§ Directive:
Scan the records below for the line with "What are the coordinates" and the line with "What complete shape", and retype that range exactly, both ends included, pictures excepted.

§ Supplied material:
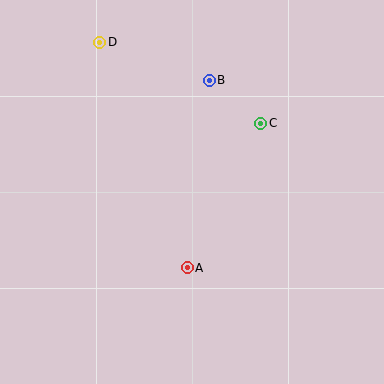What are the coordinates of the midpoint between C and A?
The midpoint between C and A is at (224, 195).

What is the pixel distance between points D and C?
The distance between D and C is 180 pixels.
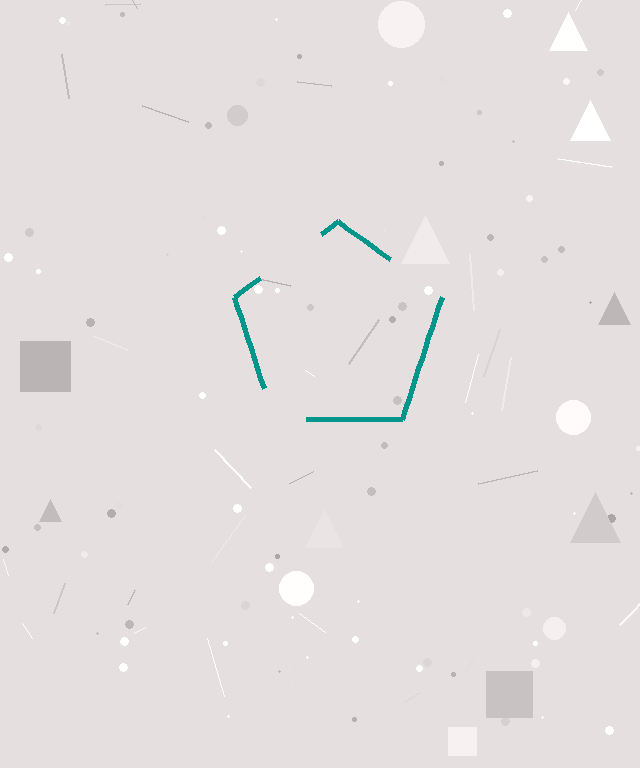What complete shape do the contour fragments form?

...

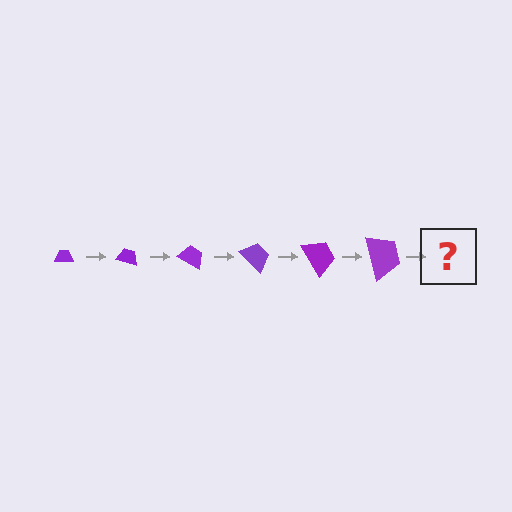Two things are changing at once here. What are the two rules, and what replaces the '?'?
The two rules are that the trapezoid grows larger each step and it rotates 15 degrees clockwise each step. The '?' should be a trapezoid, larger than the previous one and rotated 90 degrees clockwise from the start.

==

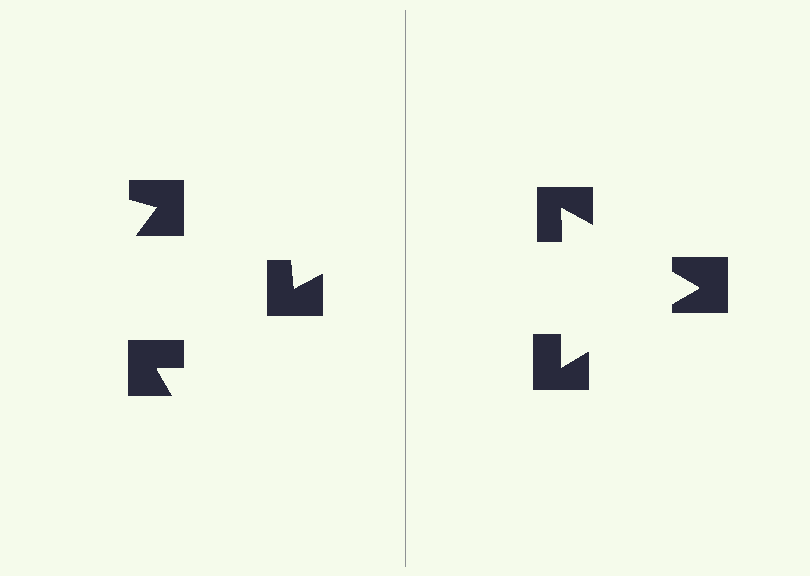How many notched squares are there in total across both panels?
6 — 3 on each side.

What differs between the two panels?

§ Answer in full:
What are the coordinates of the midpoint between C and A?
The midpoint between C and A is at (224, 195).

What is the pixel distance between points D and C?
The distance between D and C is 180 pixels.
What complete shape do the contour fragments form?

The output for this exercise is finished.